WORK TO BE COMPLETED: Exactly the lines from the line containing "How many objects overlap with the pink" through the final line of the entries below must be returned, and only those, without pictures.

SUPPLIED ENTRIES:

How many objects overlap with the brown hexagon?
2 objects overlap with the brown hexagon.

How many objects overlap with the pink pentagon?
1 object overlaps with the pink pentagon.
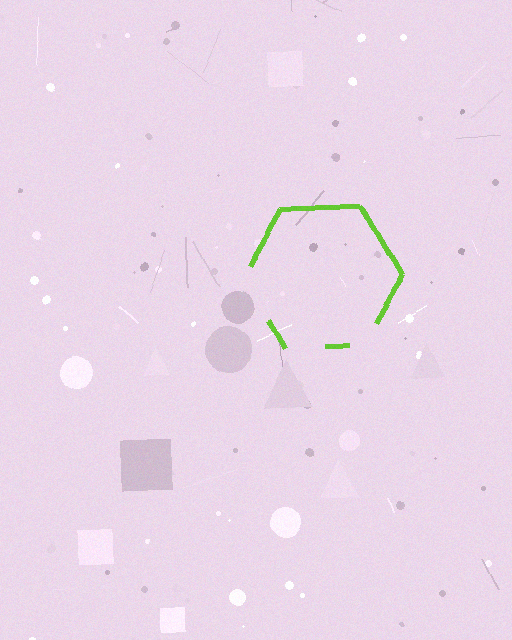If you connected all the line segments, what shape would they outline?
They would outline a hexagon.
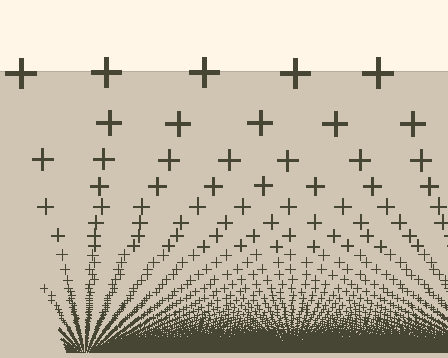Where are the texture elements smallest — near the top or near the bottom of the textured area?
Near the bottom.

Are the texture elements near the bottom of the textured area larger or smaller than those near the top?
Smaller. The gradient is inverted — elements near the bottom are smaller and denser.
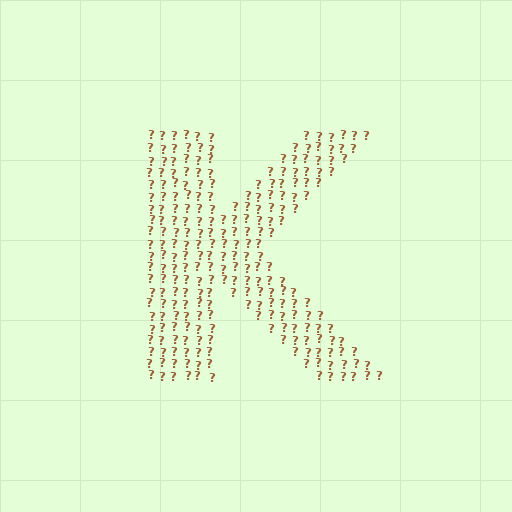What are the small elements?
The small elements are question marks.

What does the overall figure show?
The overall figure shows the letter K.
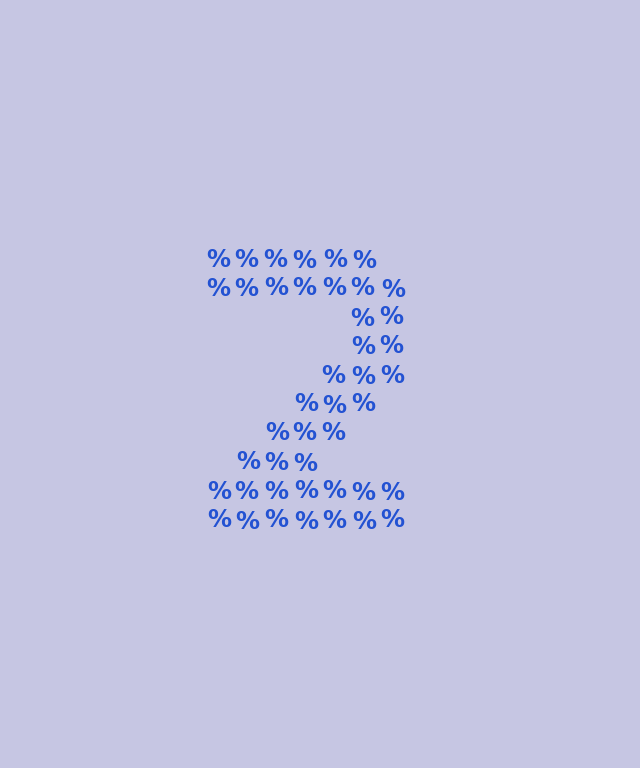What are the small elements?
The small elements are percent signs.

TASK RESULT:
How many objects overlap with the pink pentagon?
1 object overlaps with the pink pentagon.
If you connected all the line segments, what shape would they outline?
They would outline a hexagon.
Where are the texture elements smallest — near the top or near the bottom of the textured area?
Near the bottom.

Are the texture elements near the bottom of the textured area larger or smaller than those near the top?
Smaller. The gradient is inverted — elements near the bottom are smaller and denser.
What are the small elements?
The small elements are question marks.

What does the overall figure show?
The overall figure shows the letter K.
What are the small elements?
The small elements are percent signs.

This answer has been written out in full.